[Records from a collection]
########################################
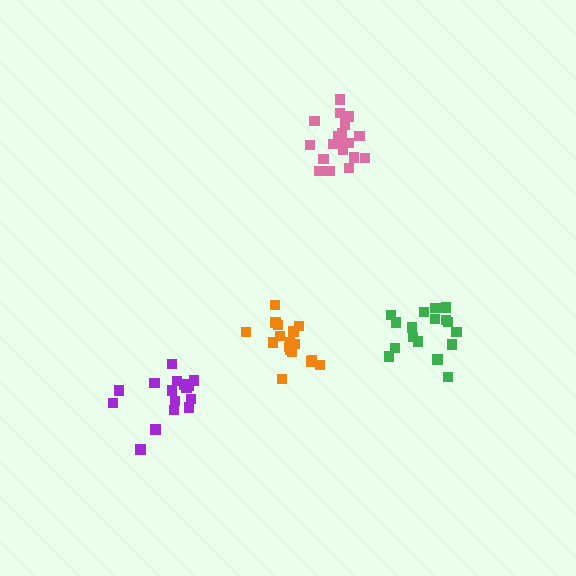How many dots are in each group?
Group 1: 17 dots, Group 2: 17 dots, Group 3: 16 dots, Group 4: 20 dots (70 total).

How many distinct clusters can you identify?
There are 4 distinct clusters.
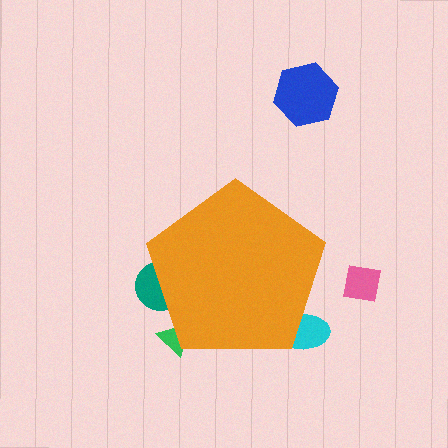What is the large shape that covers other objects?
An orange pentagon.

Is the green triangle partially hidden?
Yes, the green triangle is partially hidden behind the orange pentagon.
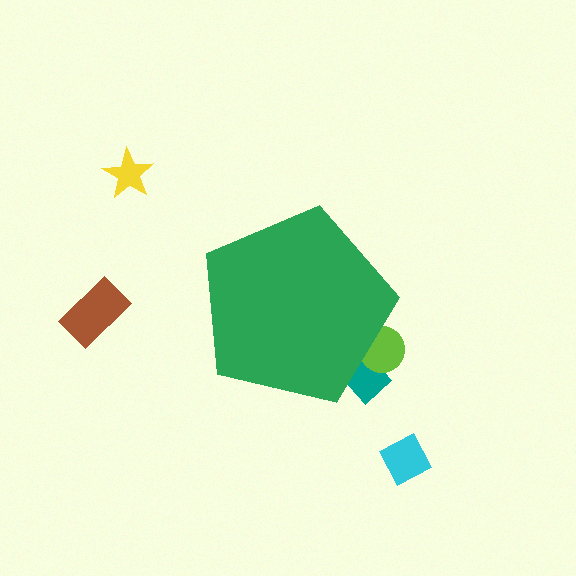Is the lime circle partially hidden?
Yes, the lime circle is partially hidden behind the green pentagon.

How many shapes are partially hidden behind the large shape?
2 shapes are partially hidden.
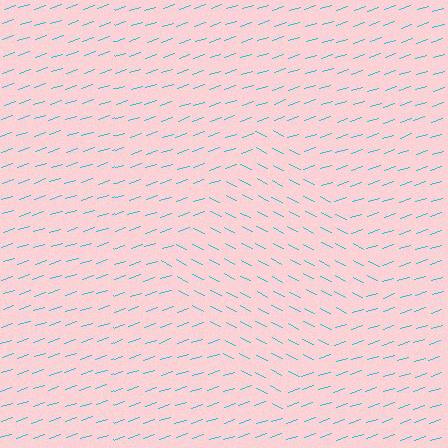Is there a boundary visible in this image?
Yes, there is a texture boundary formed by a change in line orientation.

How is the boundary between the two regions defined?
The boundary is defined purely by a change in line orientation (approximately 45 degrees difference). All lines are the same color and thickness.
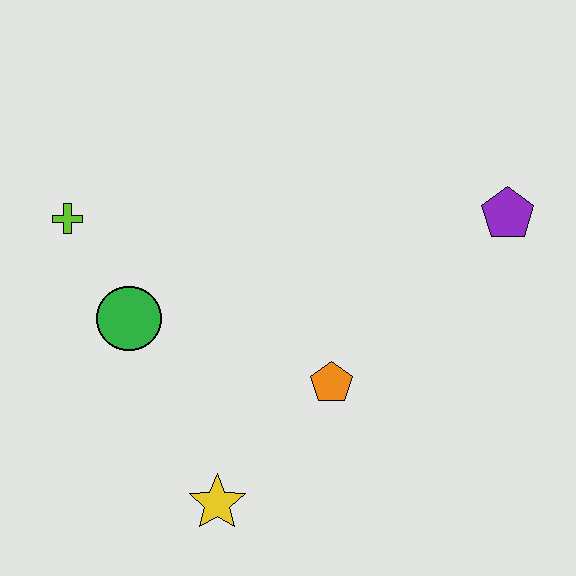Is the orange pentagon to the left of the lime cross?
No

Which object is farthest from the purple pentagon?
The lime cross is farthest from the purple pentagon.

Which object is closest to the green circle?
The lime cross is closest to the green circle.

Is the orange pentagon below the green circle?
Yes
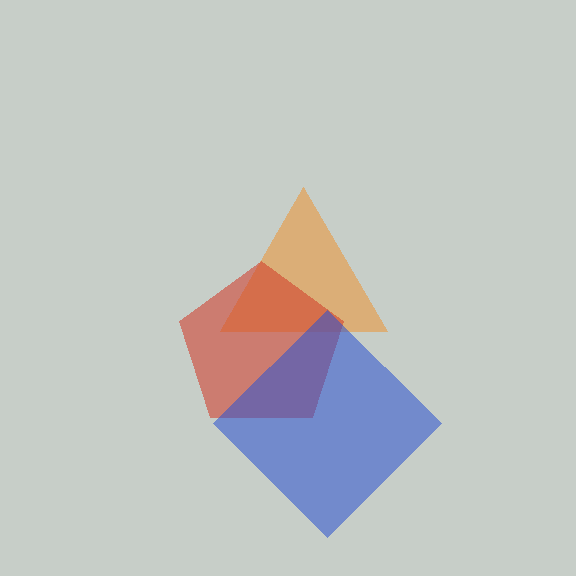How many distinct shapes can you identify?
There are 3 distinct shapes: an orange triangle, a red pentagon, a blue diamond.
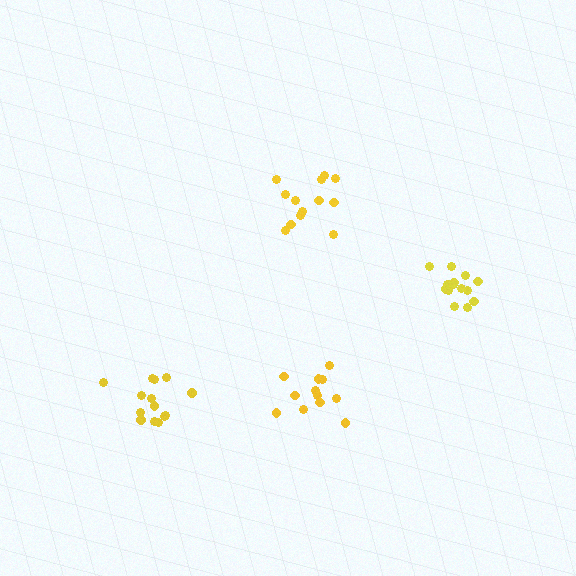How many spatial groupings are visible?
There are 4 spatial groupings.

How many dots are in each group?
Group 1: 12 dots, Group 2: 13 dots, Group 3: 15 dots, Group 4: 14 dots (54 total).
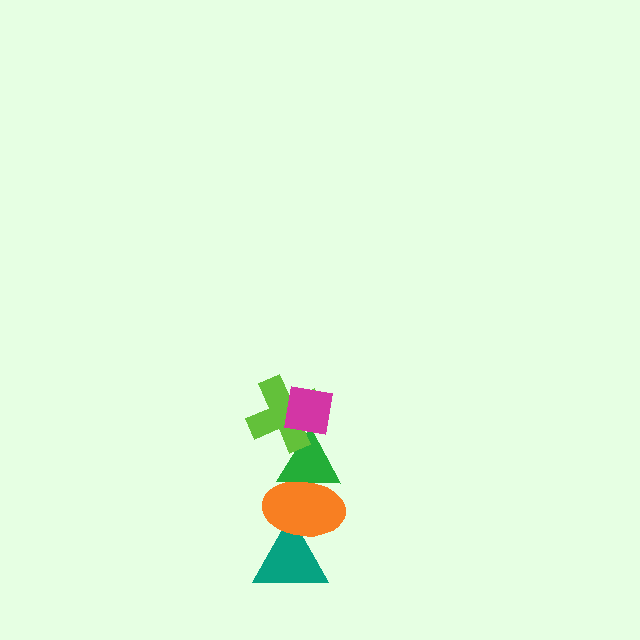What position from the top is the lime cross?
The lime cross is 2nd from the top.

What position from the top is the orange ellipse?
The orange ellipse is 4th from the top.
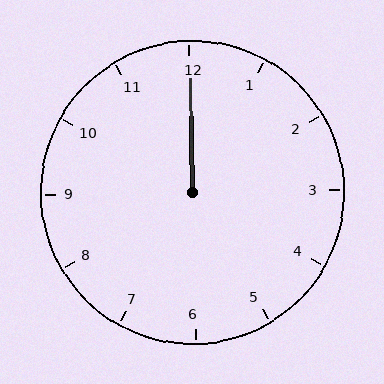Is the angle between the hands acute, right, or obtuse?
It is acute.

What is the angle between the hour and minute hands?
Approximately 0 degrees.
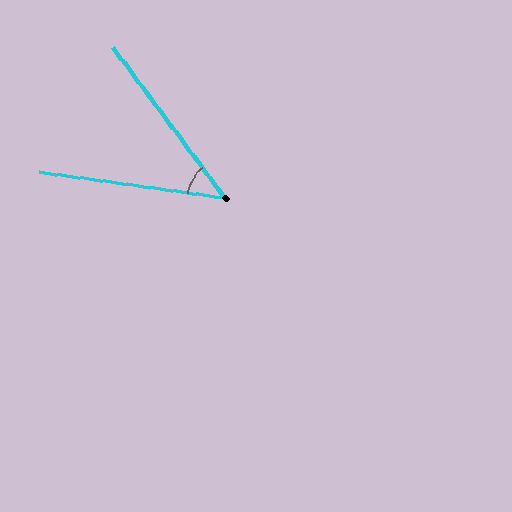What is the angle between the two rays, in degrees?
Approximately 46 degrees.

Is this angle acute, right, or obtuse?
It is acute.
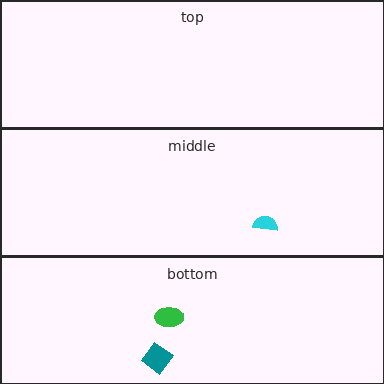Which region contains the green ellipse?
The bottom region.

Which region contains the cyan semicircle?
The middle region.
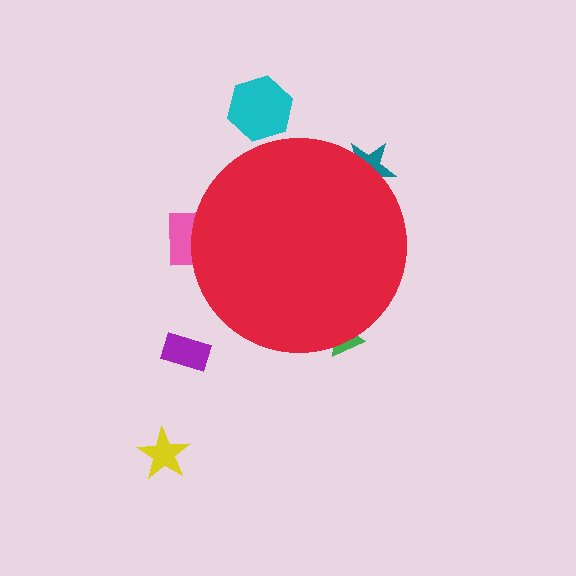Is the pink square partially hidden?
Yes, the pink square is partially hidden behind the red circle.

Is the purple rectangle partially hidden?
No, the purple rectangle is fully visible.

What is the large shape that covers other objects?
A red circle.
########################################
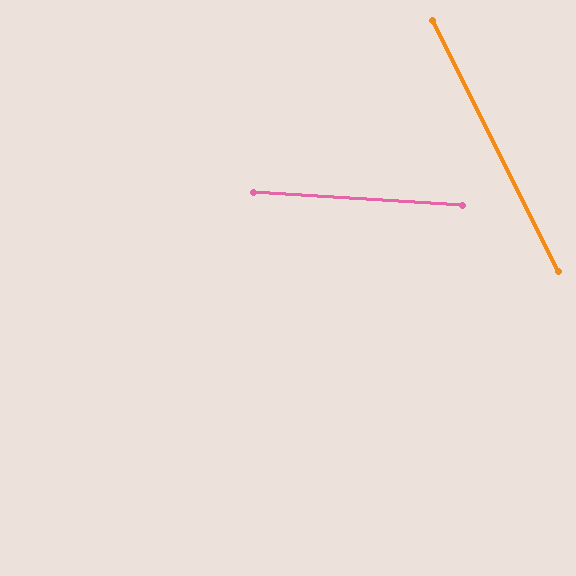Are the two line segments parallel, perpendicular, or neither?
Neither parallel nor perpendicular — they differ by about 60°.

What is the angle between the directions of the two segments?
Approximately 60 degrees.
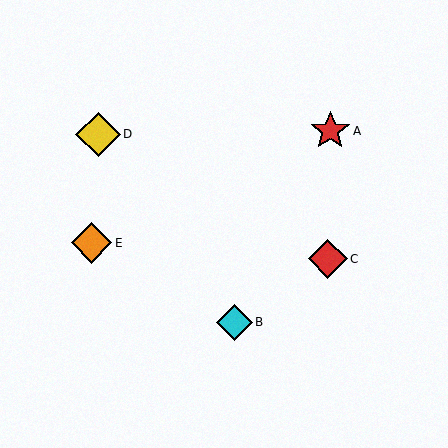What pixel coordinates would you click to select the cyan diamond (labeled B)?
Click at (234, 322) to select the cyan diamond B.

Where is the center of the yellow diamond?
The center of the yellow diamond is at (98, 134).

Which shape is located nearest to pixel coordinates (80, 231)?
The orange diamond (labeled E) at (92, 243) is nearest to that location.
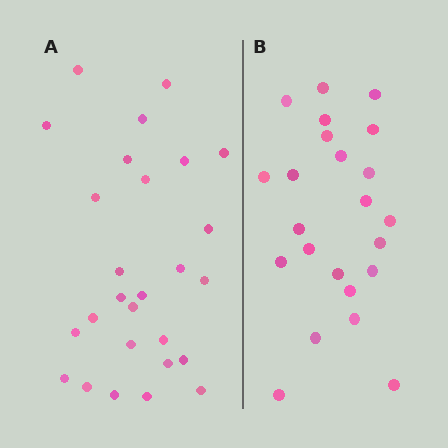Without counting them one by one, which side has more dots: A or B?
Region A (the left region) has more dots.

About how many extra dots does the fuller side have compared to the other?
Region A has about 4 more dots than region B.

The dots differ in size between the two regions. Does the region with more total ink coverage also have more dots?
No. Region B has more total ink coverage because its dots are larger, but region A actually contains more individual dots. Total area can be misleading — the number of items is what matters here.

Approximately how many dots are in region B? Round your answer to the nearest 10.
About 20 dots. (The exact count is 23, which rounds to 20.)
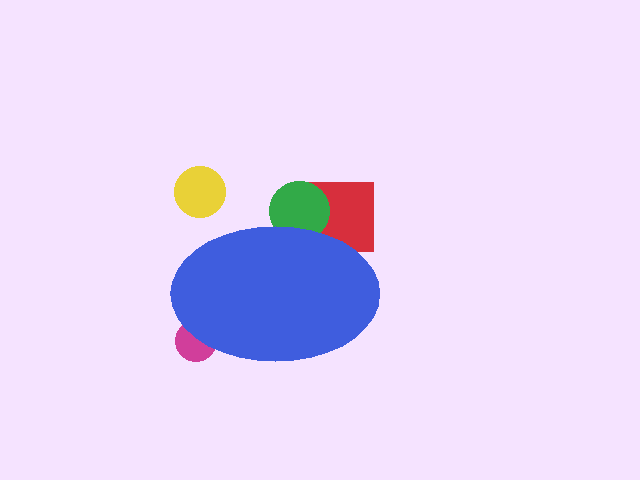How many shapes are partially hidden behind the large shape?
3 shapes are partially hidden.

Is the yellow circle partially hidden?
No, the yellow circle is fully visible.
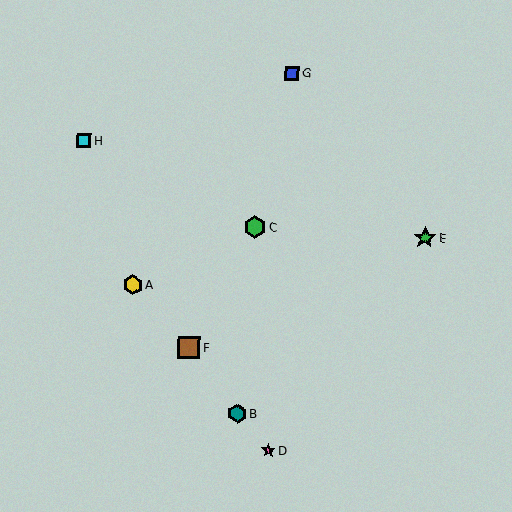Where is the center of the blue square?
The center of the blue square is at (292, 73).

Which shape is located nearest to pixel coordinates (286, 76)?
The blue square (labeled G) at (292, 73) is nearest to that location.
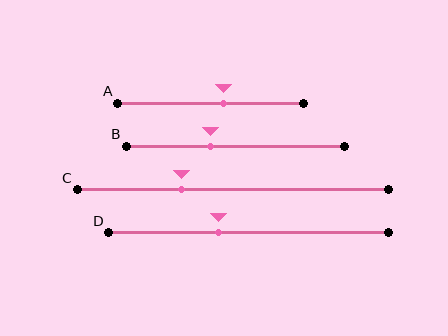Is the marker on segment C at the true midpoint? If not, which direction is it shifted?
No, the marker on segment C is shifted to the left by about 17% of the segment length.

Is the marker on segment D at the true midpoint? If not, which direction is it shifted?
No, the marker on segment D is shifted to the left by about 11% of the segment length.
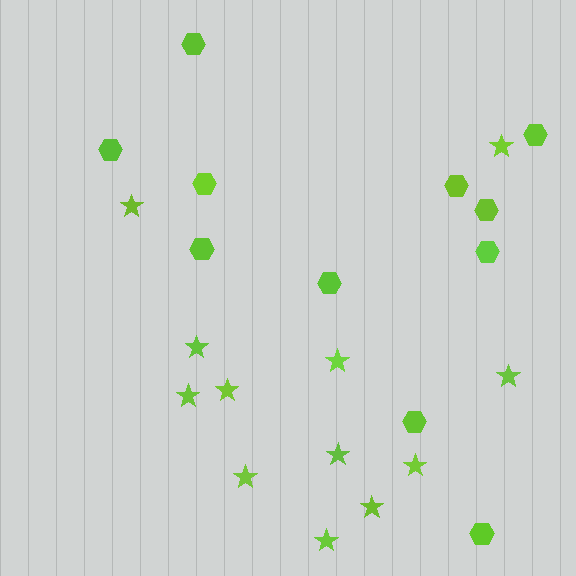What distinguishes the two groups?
########################################
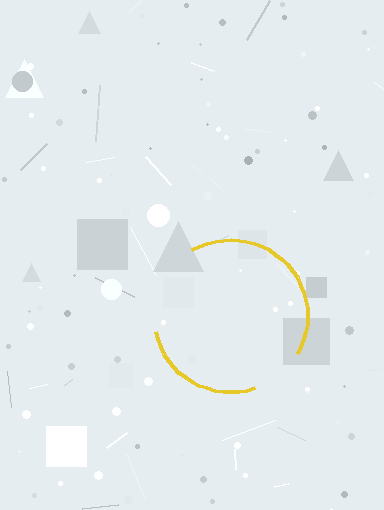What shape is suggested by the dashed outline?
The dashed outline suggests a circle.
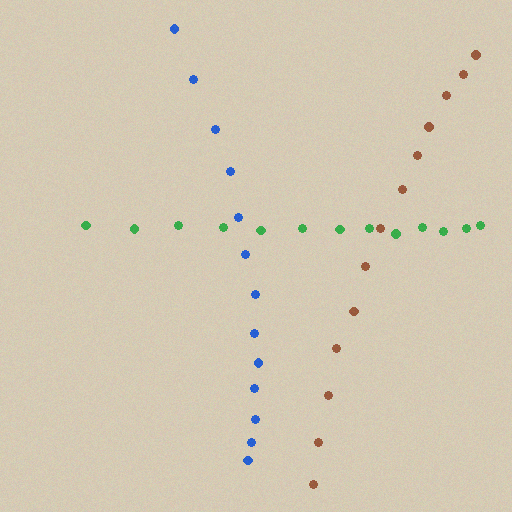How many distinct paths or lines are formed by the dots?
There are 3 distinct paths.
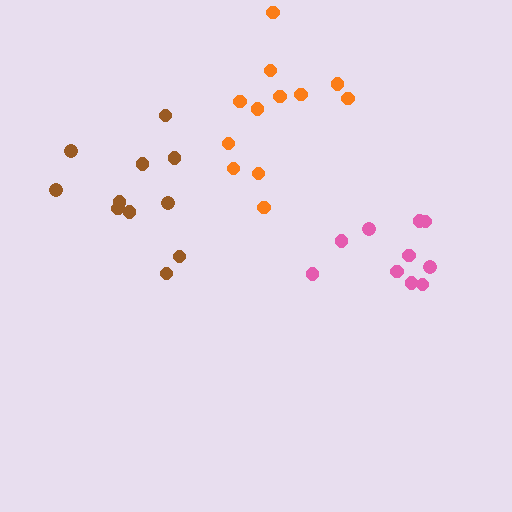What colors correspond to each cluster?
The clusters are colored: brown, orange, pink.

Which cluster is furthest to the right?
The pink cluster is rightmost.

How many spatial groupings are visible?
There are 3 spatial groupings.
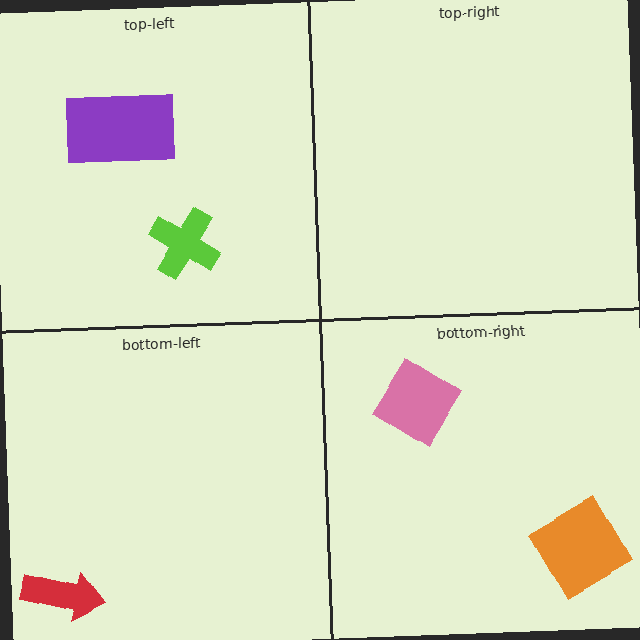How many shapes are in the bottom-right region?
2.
########################################
• [Goal of the exercise] Above are records; repeat only the lines from the line with "Where is the center of the blue square?" through the line with "What distinguishes the two groups?", and leave pictures out.

• [Finished task]
Where is the center of the blue square?
The center of the blue square is at (292, 73).

Which shape is located nearest to pixel coordinates (286, 76)?
The blue square (labeled G) at (292, 73) is nearest to that location.
Is the marker on segment C at the true midpoint? If not, which direction is it shifted?
No, the marker on segment C is shifted to the left by about 17% of the segment length.

Is the marker on segment D at the true midpoint? If not, which direction is it shifted?
No, the marker on segment D is shifted to the left by about 11% of the segment length.
What distinguishes the two groups?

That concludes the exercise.